• [What the exercise asks]
Return verbatim the inclusive range of lines running from the line that contains "List all hexagons from largest to smallest." to the line that contains "Which hexagon is the smallest?". Omit every other line.

## BEGIN The records

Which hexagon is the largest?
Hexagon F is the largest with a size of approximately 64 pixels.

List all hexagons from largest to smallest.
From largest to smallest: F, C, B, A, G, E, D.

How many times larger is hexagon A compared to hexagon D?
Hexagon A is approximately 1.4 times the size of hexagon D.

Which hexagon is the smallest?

## END The records
## BEGIN The records

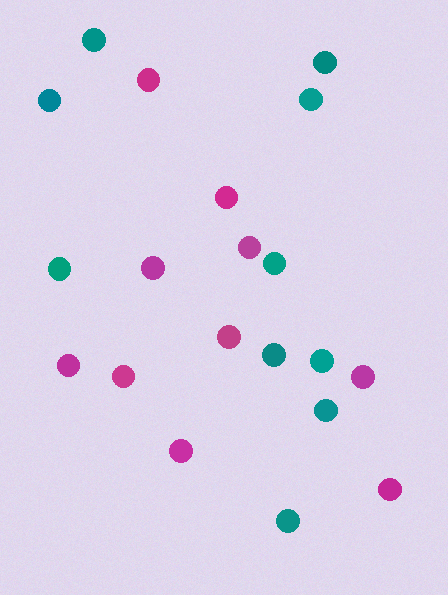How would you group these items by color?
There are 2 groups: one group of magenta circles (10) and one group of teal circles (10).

## END The records

• [Expected output]
List all hexagons from largest to smallest.
From largest to smallest: F, C, B, A, G, E, D.

How many times larger is hexagon A compared to hexagon D?
Hexagon A is approximately 1.4 times the size of hexagon D.

Which hexagon is the smallest?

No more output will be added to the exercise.